To be done:
Quote the records beneath, complete and exact. Leave out images.

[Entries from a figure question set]
══════════════════════════════

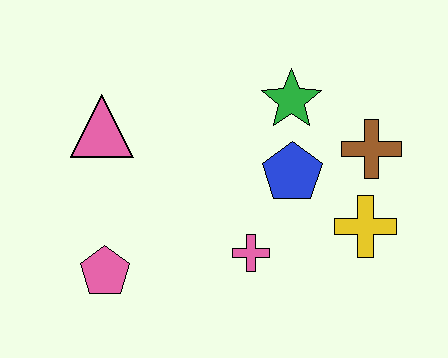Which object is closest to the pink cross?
The blue pentagon is closest to the pink cross.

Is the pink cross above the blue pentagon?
No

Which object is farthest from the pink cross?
The pink triangle is farthest from the pink cross.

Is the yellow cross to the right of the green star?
Yes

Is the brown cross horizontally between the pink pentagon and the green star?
No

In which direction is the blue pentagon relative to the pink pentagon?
The blue pentagon is to the right of the pink pentagon.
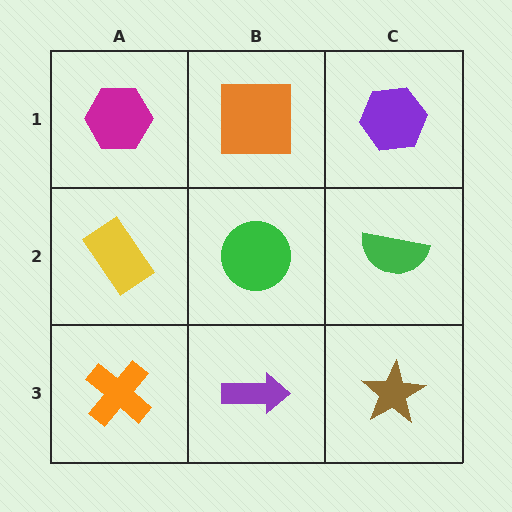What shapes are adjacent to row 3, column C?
A green semicircle (row 2, column C), a purple arrow (row 3, column B).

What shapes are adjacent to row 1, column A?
A yellow rectangle (row 2, column A), an orange square (row 1, column B).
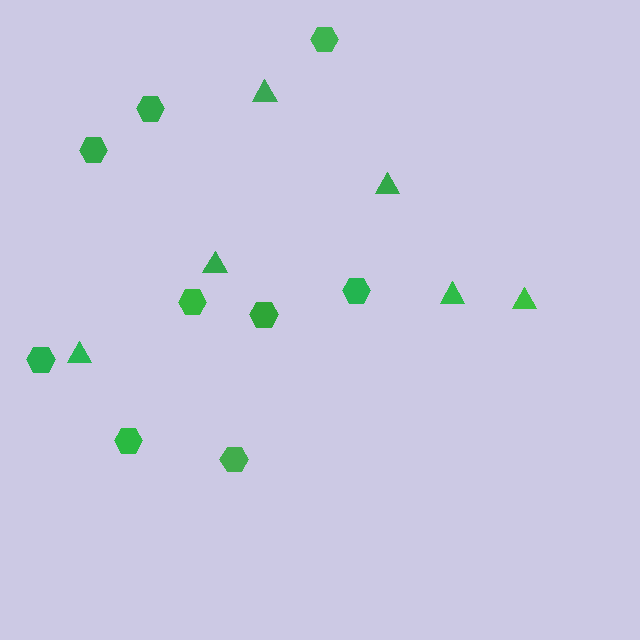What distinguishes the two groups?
There are 2 groups: one group of triangles (6) and one group of hexagons (9).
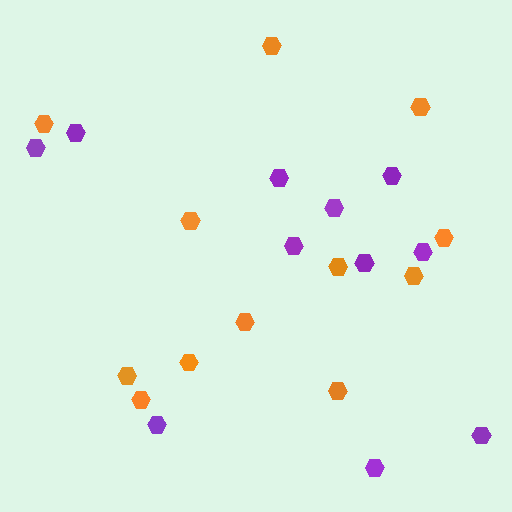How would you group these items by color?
There are 2 groups: one group of orange hexagons (12) and one group of purple hexagons (11).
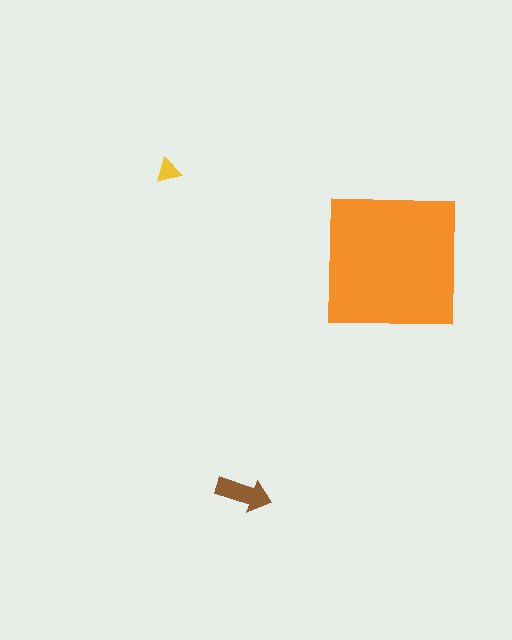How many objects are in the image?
There are 3 objects in the image.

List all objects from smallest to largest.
The yellow triangle, the brown arrow, the orange square.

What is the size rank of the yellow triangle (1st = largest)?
3rd.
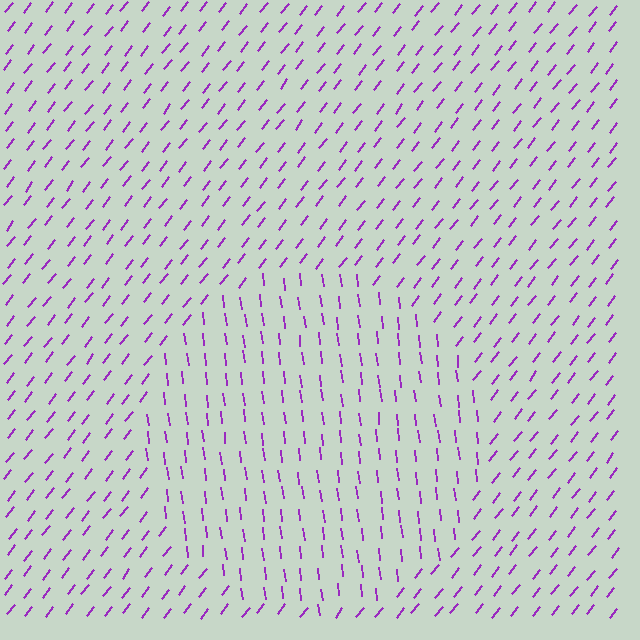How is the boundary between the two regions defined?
The boundary is defined purely by a change in line orientation (approximately 45 degrees difference). All lines are the same color and thickness.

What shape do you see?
I see a circle.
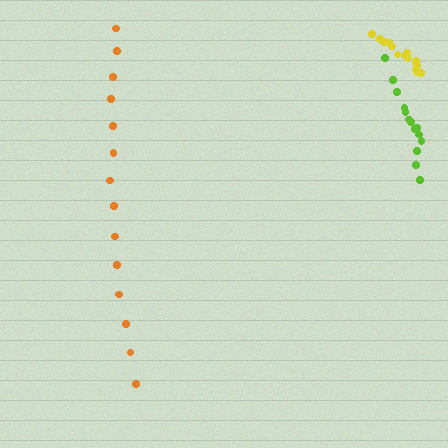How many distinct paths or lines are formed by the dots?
There are 3 distinct paths.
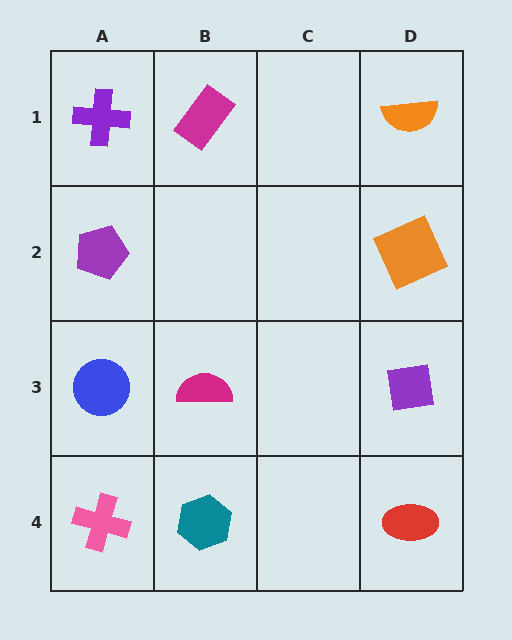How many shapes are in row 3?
3 shapes.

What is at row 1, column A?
A purple cross.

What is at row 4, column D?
A red ellipse.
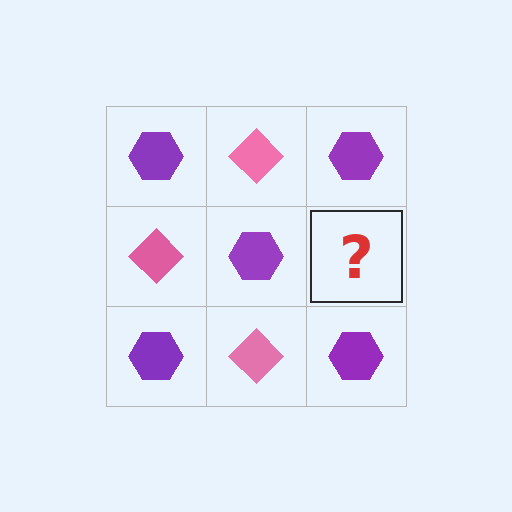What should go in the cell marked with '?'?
The missing cell should contain a pink diamond.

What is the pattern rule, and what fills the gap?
The rule is that it alternates purple hexagon and pink diamond in a checkerboard pattern. The gap should be filled with a pink diamond.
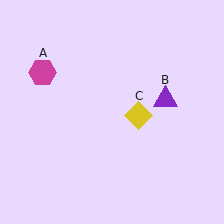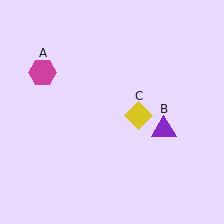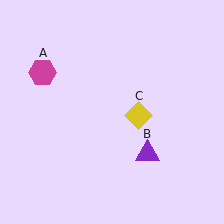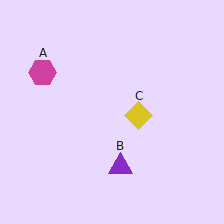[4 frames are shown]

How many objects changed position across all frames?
1 object changed position: purple triangle (object B).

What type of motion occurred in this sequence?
The purple triangle (object B) rotated clockwise around the center of the scene.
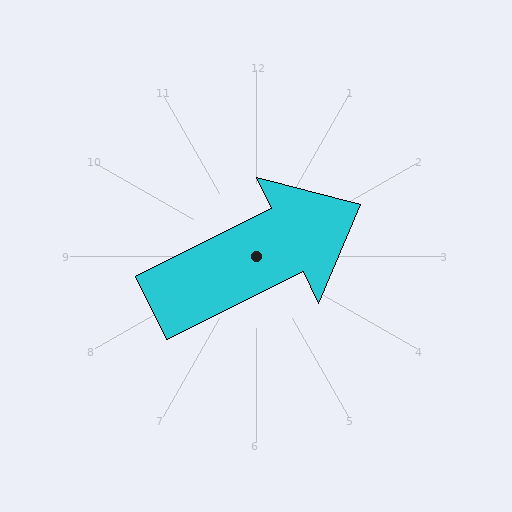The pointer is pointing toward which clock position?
Roughly 2 o'clock.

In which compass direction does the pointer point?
Northeast.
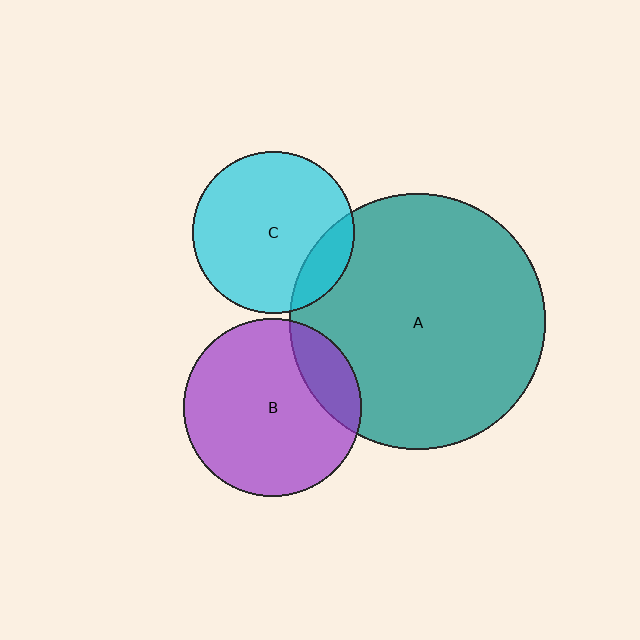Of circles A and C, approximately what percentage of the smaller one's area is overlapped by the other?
Approximately 15%.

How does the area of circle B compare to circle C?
Approximately 1.2 times.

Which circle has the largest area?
Circle A (teal).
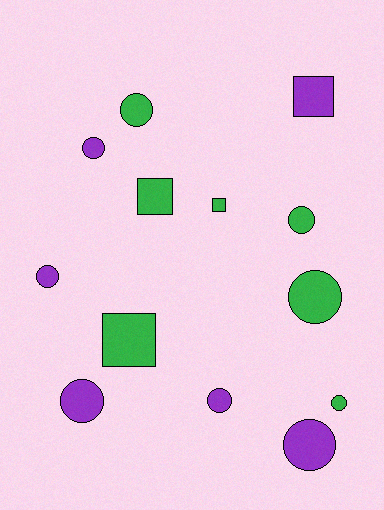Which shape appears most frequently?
Circle, with 9 objects.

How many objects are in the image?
There are 13 objects.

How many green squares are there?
There are 3 green squares.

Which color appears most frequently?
Green, with 7 objects.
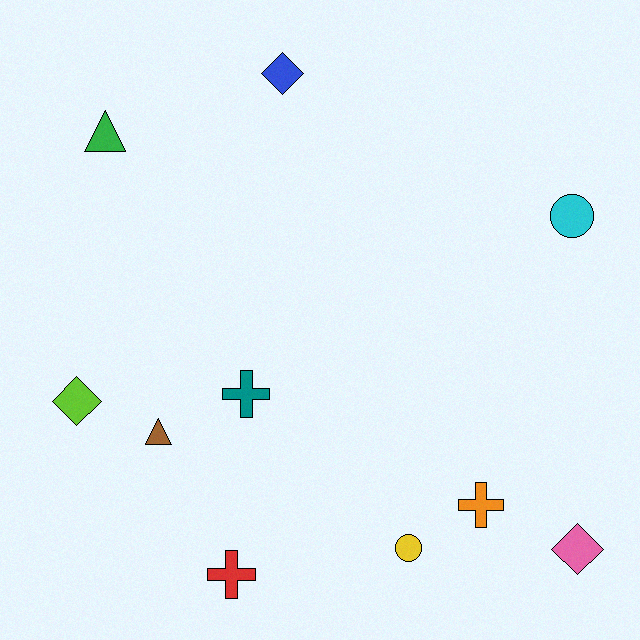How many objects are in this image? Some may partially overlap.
There are 10 objects.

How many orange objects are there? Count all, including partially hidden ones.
There is 1 orange object.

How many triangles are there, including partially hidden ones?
There are 2 triangles.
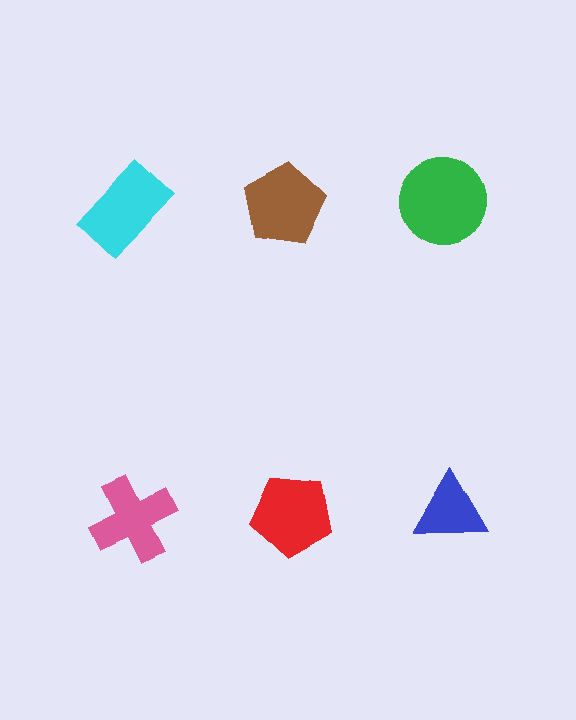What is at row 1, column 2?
A brown pentagon.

══════════════════════════════

Task result:
Which object is closest to the pink cross?
The blue pentagon is closest to the pink cross.

Is the pink cross above the blue pentagon?
No

Which object is farthest from the pink cross?
The pink triangle is farthest from the pink cross.

Is the yellow cross to the right of the green star?
Yes

Is the brown cross horizontally between the pink pentagon and the green star?
No

In which direction is the blue pentagon relative to the pink pentagon?
The blue pentagon is to the right of the pink pentagon.
What shapes are adjacent to row 3, column C?
A green semicircle (row 2, column C), a purple arrow (row 3, column B).

What shapes are adjacent to row 1, column A?
A yellow rectangle (row 2, column A), an orange square (row 1, column B).
What distinguishes the two groups?
There are 2 groups: one group of triangles (6) and one group of hexagons (9).
How would you group these items by color?
There are 2 groups: one group of orange hexagons (12) and one group of purple hexagons (11).
How many objects are in the image?
There are 3 objects in the image.

List all objects from smallest to largest.
The yellow triangle, the brown arrow, the orange square.

What is the size rank of the yellow triangle (1st = largest)?
3rd.
How is the boundary between the two regions defined?
The boundary is defined purely by a change in line orientation (approximately 45 degrees difference). All lines are the same color and thickness.

What shape do you see?
I see a circle.
How many distinct paths or lines are formed by the dots?
There are 3 distinct paths.
How many shapes are in row 3?
3 shapes.

What is at row 1, column A?
A purple cross.

What is at row 4, column D?
A red ellipse.
What should go in the cell marked with '?'?
The missing cell should contain a pink diamond.

What is the pattern rule, and what fills the gap?
The rule is that it alternates purple hexagon and pink diamond in a checkerboard pattern. The gap should be filled with a pink diamond.
[4 frames are shown]

How many objects changed position across all frames?
1 object changed position: purple triangle (object B).

What type of motion occurred in this sequence?
The purple triangle (object B) rotated clockwise around the center of the scene.
The pointer is pointing toward which clock position?
Roughly 2 o'clock.

In which compass direction does the pointer point?
Northeast.
Of circles A and C, approximately what percentage of the smaller one's area is overlapped by the other?
Approximately 15%.

How does the area of circle B compare to circle C?
Approximately 1.2 times.

Which circle has the largest area?
Circle A (teal).
Which shape appears most frequently?
Circle, with 9 objects.

How many objects are in the image?
There are 13 objects.

How many green squares are there?
There are 3 green squares.

Which color appears most frequently?
Green, with 7 objects.
How many objects are in this image? Some may partially overlap.
There are 10 objects.

How many orange objects are there? Count all, including partially hidden ones.
There is 1 orange object.

How many triangles are there, including partially hidden ones?
There are 2 triangles.
What is at row 1, column 2?
A brown pentagon.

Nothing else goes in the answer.